Directions - Here are some entries; quote each one exactly.

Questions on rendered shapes

———

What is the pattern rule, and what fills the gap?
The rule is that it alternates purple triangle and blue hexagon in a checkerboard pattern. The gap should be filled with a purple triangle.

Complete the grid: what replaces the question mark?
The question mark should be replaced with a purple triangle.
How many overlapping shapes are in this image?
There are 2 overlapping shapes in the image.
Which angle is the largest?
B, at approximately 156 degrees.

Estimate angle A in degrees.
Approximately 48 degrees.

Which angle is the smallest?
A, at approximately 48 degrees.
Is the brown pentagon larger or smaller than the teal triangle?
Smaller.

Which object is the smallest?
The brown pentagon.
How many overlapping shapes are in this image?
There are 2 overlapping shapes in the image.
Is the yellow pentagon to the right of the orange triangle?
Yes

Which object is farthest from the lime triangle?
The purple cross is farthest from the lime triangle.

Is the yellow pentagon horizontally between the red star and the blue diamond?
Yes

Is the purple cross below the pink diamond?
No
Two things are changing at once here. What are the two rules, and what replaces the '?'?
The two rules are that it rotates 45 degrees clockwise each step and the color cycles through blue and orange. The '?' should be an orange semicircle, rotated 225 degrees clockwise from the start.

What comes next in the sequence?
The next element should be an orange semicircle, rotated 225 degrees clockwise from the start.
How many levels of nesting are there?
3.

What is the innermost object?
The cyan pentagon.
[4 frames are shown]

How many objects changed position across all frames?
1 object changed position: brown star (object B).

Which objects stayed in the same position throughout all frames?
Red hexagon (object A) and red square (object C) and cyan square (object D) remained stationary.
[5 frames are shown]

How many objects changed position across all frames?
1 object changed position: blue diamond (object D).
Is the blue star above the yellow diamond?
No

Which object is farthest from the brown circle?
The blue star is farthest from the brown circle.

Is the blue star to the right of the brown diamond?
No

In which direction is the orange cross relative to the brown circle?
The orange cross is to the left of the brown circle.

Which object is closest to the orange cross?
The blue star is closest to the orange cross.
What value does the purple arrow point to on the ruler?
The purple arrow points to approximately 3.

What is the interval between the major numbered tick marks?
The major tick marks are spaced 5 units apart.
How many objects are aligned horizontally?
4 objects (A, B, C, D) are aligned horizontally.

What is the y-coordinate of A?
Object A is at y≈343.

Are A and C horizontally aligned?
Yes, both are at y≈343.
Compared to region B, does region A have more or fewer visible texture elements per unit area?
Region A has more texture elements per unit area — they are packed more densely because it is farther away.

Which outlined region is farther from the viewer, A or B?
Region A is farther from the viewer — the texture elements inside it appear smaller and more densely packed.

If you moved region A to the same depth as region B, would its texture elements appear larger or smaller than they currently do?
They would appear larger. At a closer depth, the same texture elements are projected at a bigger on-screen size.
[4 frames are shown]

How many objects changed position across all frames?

———

The completed task -
What is the pattern rule, and what fills the gap?
The rule is that it alternates purple triangle and blue hexagon in a checkerboard pattern. The gap should be filled with a purple triangle.

Complete the grid: what replaces the question mark?
The question mark should be replaced with a purple triangle.
How many overlapping shapes are in this image?
There are 2 overlapping shapes in the image.
Which angle is the largest?
B, at approximately 156 degrees.

Estimate angle A in degrees.
Approximately 48 degrees.

Which angle is the smallest?
A, at approximately 48 degrees.
Is the brown pentagon larger or smaller than the teal triangle?
Smaller.

Which object is the smallest?
The brown pentagon.
How many overlapping shapes are in this image?
There are 2 overlapping shapes in the image.
Is the yellow pentagon to the right of the orange triangle?
Yes

Which object is farthest from the lime triangle?
The purple cross is farthest from the lime triangle.

Is the yellow pentagon horizontally between the red star and the blue diamond?
Yes

Is the purple cross below the pink diamond?
No
Two things are changing at once here. What are the two rules, and what replaces the '?'?
The two rules are that it rotates 45 degrees clockwise each step and the color cycles through blue and orange. The '?' should be an orange semicircle, rotated 225 degrees clockwise from the start.

What comes next in the sequence?
The next element should be an orange semicircle, rotated 225 degrees clockwise from the start.
How many levels of nesting are there?
3.

What is the innermost object?
The cyan pentagon.
[4 frames are shown]

How many objects changed position across all frames?
1 object changed position: brown star (object B).

Which objects stayed in the same position throughout all frames?
Red hexagon (object A) and red square (object C) and cyan square (object D) remained stationary.
[5 frames are shown]

How many objects changed position across all frames?
1 object changed position: blue diamond (object D).
Is the blue star above the yellow diamond?
No

Which object is farthest from the brown circle?
The blue star is farthest from the brown circle.

Is the blue star to the right of the brown diamond?
No

In which direction is the orange cross relative to the brown circle?
The orange cross is to the left of the brown circle.

Which object is closest to the orange cross?
The blue star is closest to the orange cross.
What value does the purple arrow point to on the ruler?
The purple arrow points to approximately 3.

What is the interval between the major numbered tick marks?
The major tick marks are spaced 5 units apart.
How many objects are aligned horizontally?
4 objects (A, B, C, D) are aligned horizontally.

What is the y-coordinate of A?
Object A is at y≈343.

Are A and C horizontally aligned?
Yes, both are at y≈343.
Compared to region B, does region A have more or fewer visible texture elements per unit area?
Region A has more texture elements per unit area — they are packed more densely because it is farther away.

Which outlined region is farther from the viewer, A or B?
Region A is farther from the viewer — the texture elements inside it appear smaller and more densely packed.

If you moved region A to the same depth as region B, would its texture elements appear larger or smaller than they currently do?
They would appear larger. At a closer depth, the same texture elements are projected at a bigger on-screen size.
[4 frames are shown]

How many objects changed position across all frames?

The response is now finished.